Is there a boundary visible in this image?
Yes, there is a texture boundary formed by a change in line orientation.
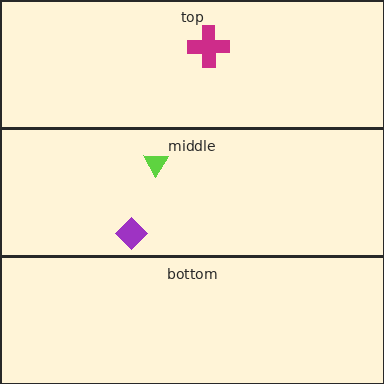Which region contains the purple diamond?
The middle region.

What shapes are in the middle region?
The lime triangle, the purple diamond.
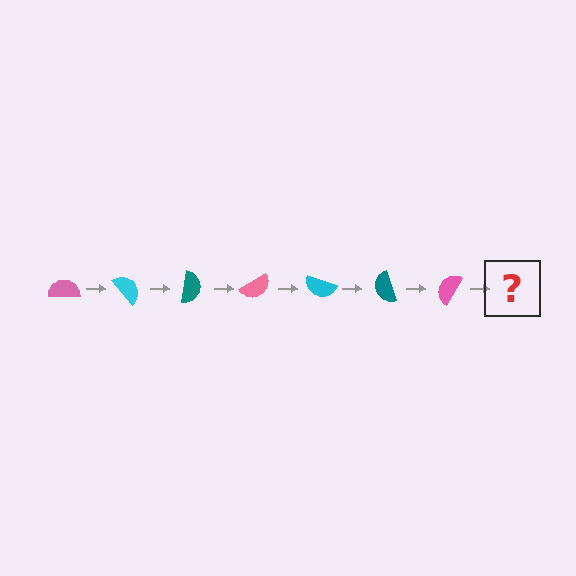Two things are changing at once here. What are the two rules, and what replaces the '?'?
The two rules are that it rotates 50 degrees clockwise each step and the color cycles through pink, cyan, and teal. The '?' should be a cyan semicircle, rotated 350 degrees clockwise from the start.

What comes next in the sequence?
The next element should be a cyan semicircle, rotated 350 degrees clockwise from the start.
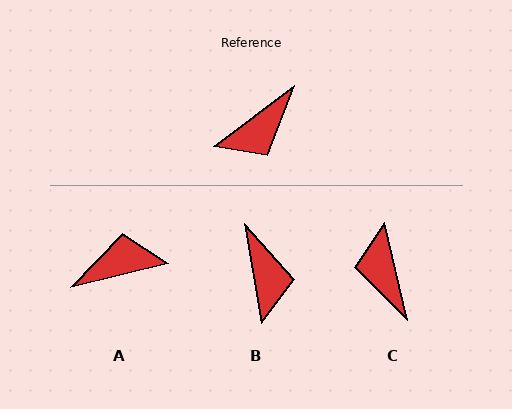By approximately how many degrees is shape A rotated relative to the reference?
Approximately 157 degrees counter-clockwise.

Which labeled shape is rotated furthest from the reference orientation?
A, about 157 degrees away.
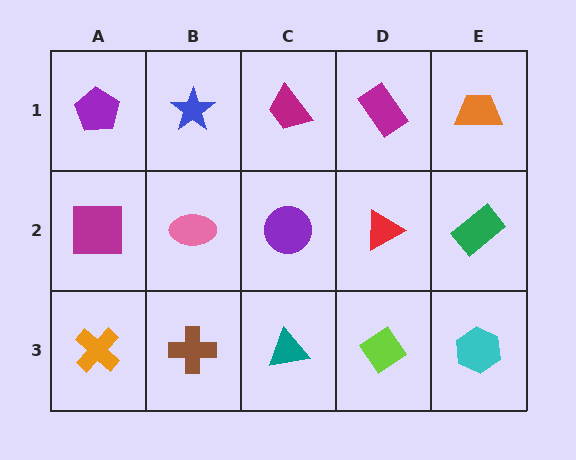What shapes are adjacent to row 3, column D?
A red triangle (row 2, column D), a teal triangle (row 3, column C), a cyan hexagon (row 3, column E).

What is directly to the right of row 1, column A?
A blue star.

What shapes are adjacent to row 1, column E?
A green rectangle (row 2, column E), a magenta rectangle (row 1, column D).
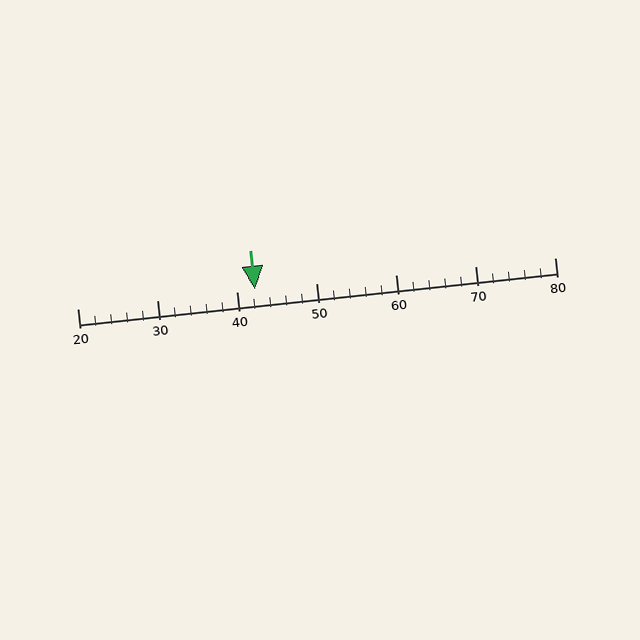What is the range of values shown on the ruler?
The ruler shows values from 20 to 80.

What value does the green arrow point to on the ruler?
The green arrow points to approximately 42.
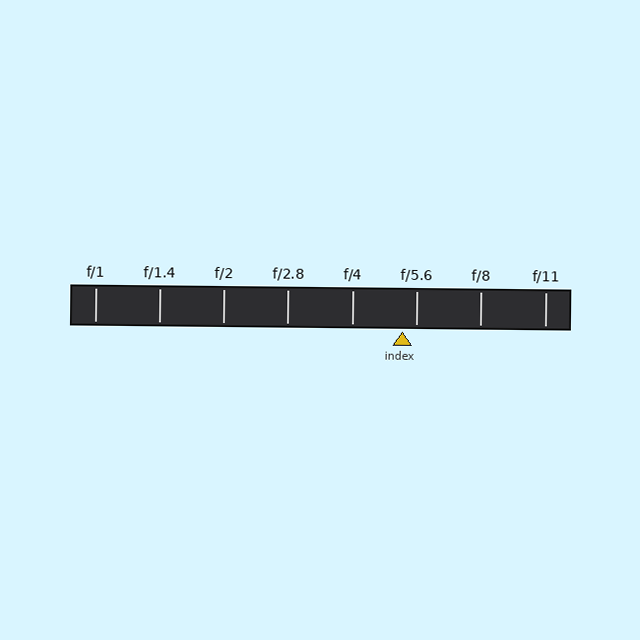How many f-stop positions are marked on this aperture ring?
There are 8 f-stop positions marked.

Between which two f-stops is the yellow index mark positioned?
The index mark is between f/4 and f/5.6.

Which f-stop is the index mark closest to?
The index mark is closest to f/5.6.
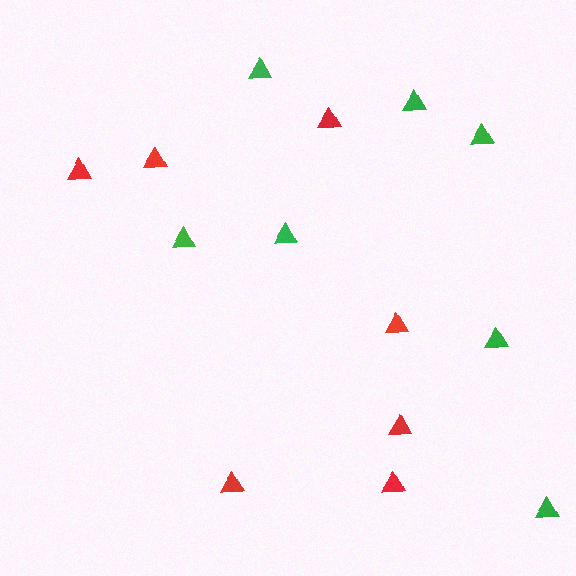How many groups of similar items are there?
There are 2 groups: one group of red triangles (7) and one group of green triangles (7).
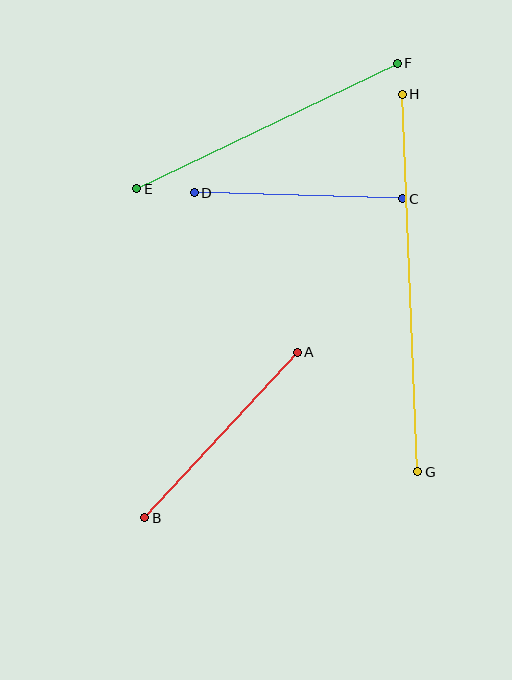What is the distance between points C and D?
The distance is approximately 208 pixels.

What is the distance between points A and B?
The distance is approximately 225 pixels.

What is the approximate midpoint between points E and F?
The midpoint is at approximately (267, 126) pixels.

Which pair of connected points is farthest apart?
Points G and H are farthest apart.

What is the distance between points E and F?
The distance is approximately 289 pixels.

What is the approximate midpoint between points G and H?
The midpoint is at approximately (410, 283) pixels.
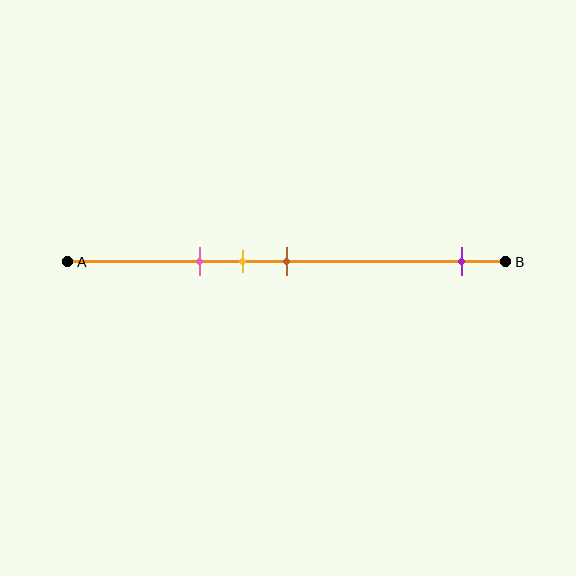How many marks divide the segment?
There are 4 marks dividing the segment.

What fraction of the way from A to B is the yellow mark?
The yellow mark is approximately 40% (0.4) of the way from A to B.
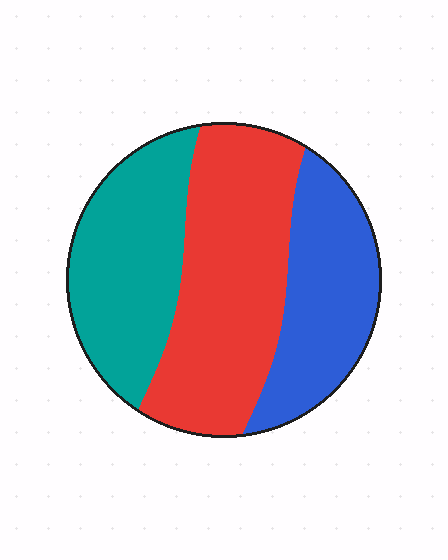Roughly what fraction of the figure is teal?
Teal takes up between a quarter and a half of the figure.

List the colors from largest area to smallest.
From largest to smallest: red, teal, blue.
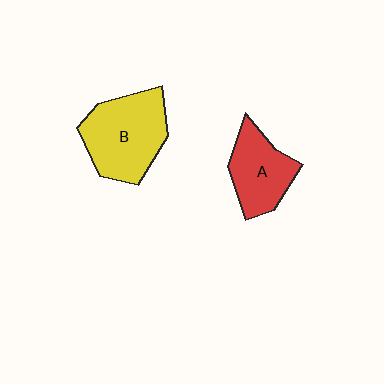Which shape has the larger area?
Shape B (yellow).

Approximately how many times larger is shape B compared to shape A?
Approximately 1.4 times.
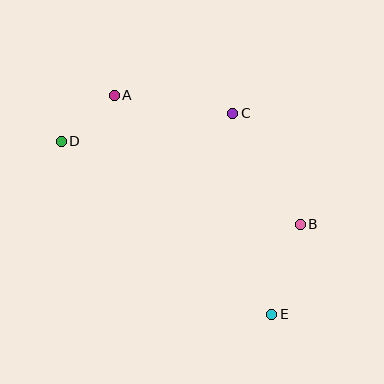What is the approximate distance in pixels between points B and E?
The distance between B and E is approximately 95 pixels.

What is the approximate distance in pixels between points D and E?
The distance between D and E is approximately 272 pixels.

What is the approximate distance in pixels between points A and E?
The distance between A and E is approximately 270 pixels.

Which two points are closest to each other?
Points A and D are closest to each other.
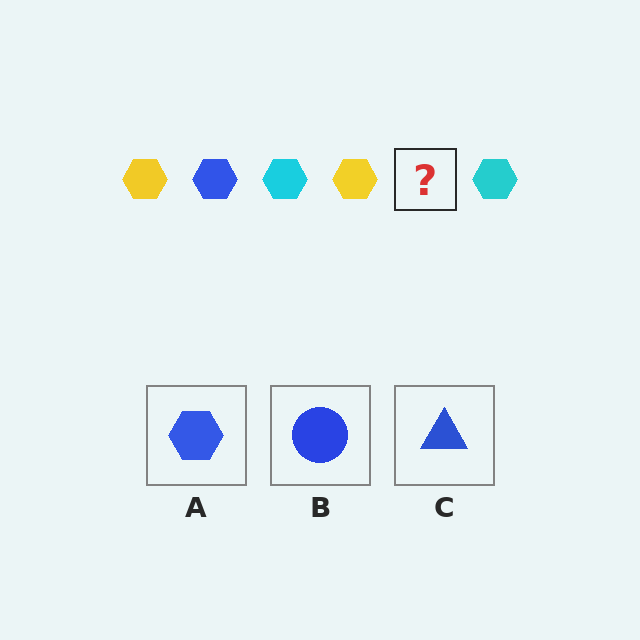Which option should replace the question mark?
Option A.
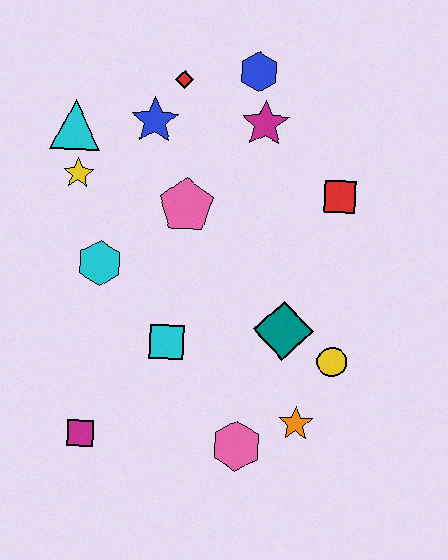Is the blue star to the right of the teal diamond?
No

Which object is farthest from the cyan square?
The blue hexagon is farthest from the cyan square.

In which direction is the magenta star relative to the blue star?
The magenta star is to the right of the blue star.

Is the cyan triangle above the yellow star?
Yes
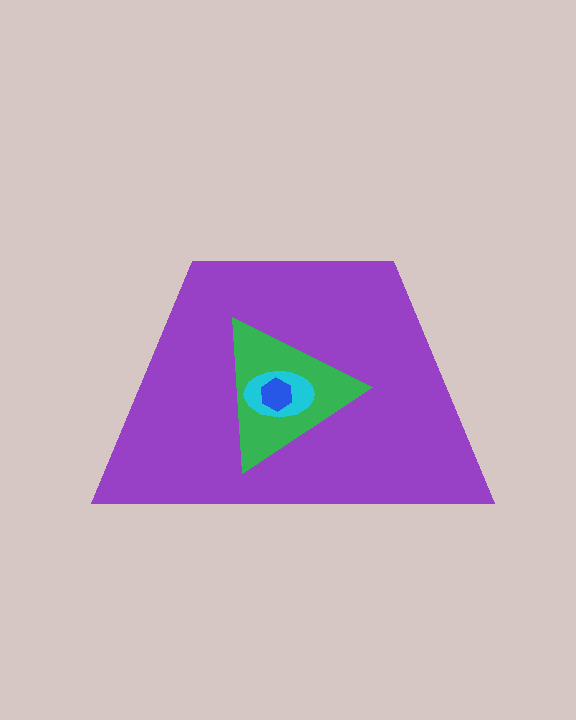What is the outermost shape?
The purple trapezoid.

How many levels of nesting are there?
4.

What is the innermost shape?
The blue hexagon.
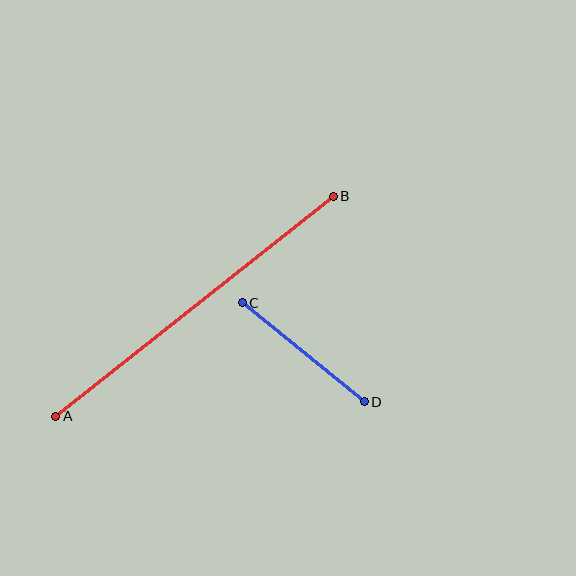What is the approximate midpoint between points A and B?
·····
_WHAT TO PRODUCE_
Copy the whole listing above word for word but do not carry over the pictures.

_FINAL RESULT_
Is there a boundary visible in this image?
Yes, there is a texture boundary formed by a change in line orientation.
Which region contains the purple diamond?
The middle region.

What shapes are in the middle region?
The lime triangle, the purple diamond.
Two things are changing at once here. What are the two rules, and what replaces the '?'?
The two rules are that it rotates 50 degrees clockwise each step and the color cycles through pink, cyan, and teal. The '?' should be a cyan semicircle, rotated 350 degrees clockwise from the start.

What comes next in the sequence?
The next element should be a cyan semicircle, rotated 350 degrees clockwise from the start.
By approximately how many degrees is shape A rotated relative to the reference?
Approximately 157 degrees counter-clockwise.

Which labeled shape is rotated furthest from the reference orientation?
A, about 157 degrees away.
What shapes are adjacent to row 3, column D?
A red triangle (row 2, column D), a teal triangle (row 3, column C), a cyan hexagon (row 3, column E).

What is directly to the right of row 1, column A?
A blue star.

What shapes are adjacent to row 1, column E?
A green rectangle (row 2, column E), a magenta rectangle (row 1, column D).
What is the range of values shown on the ruler?
The ruler shows values from 20 to 80.

What value does the green arrow point to on the ruler?
The green arrow points to approximately 42.
How many f-stop positions are marked on this aperture ring?
There are 8 f-stop positions marked.

Between which two f-stops is the yellow index mark positioned?
The index mark is between f/4 and f/5.6.

Which f-stop is the index mark closest to?
The index mark is closest to f/5.6.
How many groups of similar items are there?
There are 2 groups: one group of red triangles (7) and one group of green triangles (7).
What is the distance between points C and D?
The distance is approximately 208 pixels.

What is the distance between points A and B?
The distance is approximately 225 pixels.

What is the approximate midpoint between points E and F?
The midpoint is at approximately (267, 126) pixels.

Which pair of connected points is farthest apart?
Points G and H are farthest apart.

What is the distance between points E and F?
The distance is approximately 289 pixels.

What is the approximate midpoint between points G and H?
The midpoint is at approximately (410, 283) pixels.
How many marks divide the segment?
There are 4 marks dividing the segment.

What fraction of the way from A to B is the yellow mark?
The yellow mark is approximately 40% (0.4) of the way from A to B.
Roughly what fraction of the figure is teal?
Teal takes up between a quarter and a half of the figure.

List the colors from largest area to smallest.
From largest to smallest: red, teal, blue.
Which shape has the larger area?
Shape B (yellow).

Approximately how many times larger is shape B compared to shape A?
Approximately 1.4 times.
What is the approximate distance in pixels between points B and E?
The distance between B and E is approximately 95 pixels.

What is the approximate distance in pixels between points D and E?
The distance between D and E is approximately 272 pixels.

What is the approximate distance in pixels between points A and E?
The distance between A and E is approximately 270 pixels.

Which two points are closest to each other?
Points A and D are closest to each other.
Which option should replace the question mark?
Option A.
Is the blue star to the right of the teal diamond?
No

Which object is farthest from the cyan square?
The blue hexagon is farthest from the cyan square.

In which direction is the magenta star relative to the blue star?
The magenta star is to the right of the blue star.

Is the cyan triangle above the yellow star?
Yes
What is the outermost shape?
The purple trapezoid.

How many levels of nesting are there?
4.

What is the innermost shape?
The blue hexagon.
What is the approximate midpoint between points A and B?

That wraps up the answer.